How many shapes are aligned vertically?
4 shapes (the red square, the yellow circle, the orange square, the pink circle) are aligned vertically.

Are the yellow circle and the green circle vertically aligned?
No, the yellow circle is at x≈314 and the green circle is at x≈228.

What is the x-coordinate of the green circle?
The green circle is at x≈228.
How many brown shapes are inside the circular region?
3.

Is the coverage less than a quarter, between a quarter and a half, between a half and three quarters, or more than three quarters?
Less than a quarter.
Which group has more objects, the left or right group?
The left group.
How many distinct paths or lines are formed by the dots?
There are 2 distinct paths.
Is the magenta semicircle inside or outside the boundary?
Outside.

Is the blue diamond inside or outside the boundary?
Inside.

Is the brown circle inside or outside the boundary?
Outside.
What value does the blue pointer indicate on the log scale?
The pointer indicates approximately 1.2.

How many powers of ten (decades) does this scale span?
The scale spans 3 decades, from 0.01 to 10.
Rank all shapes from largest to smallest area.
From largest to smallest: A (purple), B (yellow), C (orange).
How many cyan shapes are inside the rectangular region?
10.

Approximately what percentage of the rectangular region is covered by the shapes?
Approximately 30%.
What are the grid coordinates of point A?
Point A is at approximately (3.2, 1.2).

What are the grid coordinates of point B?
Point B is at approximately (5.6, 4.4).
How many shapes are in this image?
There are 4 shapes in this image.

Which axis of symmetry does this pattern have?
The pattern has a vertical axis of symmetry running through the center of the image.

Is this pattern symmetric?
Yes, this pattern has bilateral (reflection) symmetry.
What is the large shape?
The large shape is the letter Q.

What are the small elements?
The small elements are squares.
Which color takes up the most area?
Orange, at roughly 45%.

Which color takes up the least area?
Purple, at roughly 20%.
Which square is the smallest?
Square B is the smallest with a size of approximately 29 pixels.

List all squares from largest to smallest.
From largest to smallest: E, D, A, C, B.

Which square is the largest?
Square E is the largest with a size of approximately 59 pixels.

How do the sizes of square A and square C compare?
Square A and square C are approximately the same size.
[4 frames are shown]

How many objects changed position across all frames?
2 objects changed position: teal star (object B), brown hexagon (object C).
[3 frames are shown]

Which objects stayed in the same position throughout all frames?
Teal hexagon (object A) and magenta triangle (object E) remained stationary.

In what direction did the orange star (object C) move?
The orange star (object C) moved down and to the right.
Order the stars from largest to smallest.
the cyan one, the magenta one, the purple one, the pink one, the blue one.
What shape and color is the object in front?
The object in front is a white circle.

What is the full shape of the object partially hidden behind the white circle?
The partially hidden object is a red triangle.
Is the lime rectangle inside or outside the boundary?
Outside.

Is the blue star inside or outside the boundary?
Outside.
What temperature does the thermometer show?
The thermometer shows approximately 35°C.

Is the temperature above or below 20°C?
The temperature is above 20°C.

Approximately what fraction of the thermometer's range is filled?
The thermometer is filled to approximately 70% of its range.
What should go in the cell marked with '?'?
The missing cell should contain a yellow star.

• • • • • • •

YOUR TASK:
Begin at the line containing "What are the grid coordinates of point B?" and reproduce each line through the end of the records above.

EXERCISE SOLUTION:
What are the grid coordinates of point B?
Point B is at approximately (5.6, 4.4).
How many shapes are in this image?
There are 4 shapes in this image.

Which axis of symmetry does this pattern have?
The pattern has a vertical axis of symmetry running through the center of the image.

Is this pattern symmetric?
Yes, this pattern has bilateral (reflection) symmetry.
What is the large shape?
The large shape is the letter Q.

What are the small elements?
The small elements are squares.
Which color takes up the most area?
Orange, at roughly 45%.

Which color takes up the least area?
Purple, at roughly 20%.
Which square is the smallest?
Square B is the smallest with a size of approximately 29 pixels.

List all squares from largest to smallest.
From largest to smallest: E, D, A, C, B.

Which square is the largest?
Square E is the largest with a size of approximately 59 pixels.

How do the sizes of square A and square C compare?
Square A and square C are approximately the same size.
[4 frames are shown]

How many objects changed position across all frames?
2 objects changed position: teal star (object B), brown hexagon (object C).
[3 frames are shown]

Which objects stayed in the same position throughout all frames?
Teal hexagon (object A) and magenta triangle (object E) remained stationary.

In what direction did the orange star (object C) move?
The orange star (object C) moved down and to the right.
Order the stars from largest to smallest.
the cyan one, the magenta one, the purple one, the pink one, the blue one.
What shape and color is the object in front?
The object in front is a white circle.

What is the full shape of the object partially hidden behind the white circle?
The partially hidden object is a red triangle.
Is the lime rectangle inside or outside the boundary?
Outside.

Is the blue star inside or outside the boundary?
Outside.
What temperature does the thermometer show?
The thermometer shows approximately 35°C.

Is the temperature above or below 20°C?
The temperature is above 20°C.

Approximately what fraction of the thermometer's range is filled?
The thermometer is filled to approximately 70% of its range.
What should go in the cell marked with '?'?
The missing cell should contain a yellow star.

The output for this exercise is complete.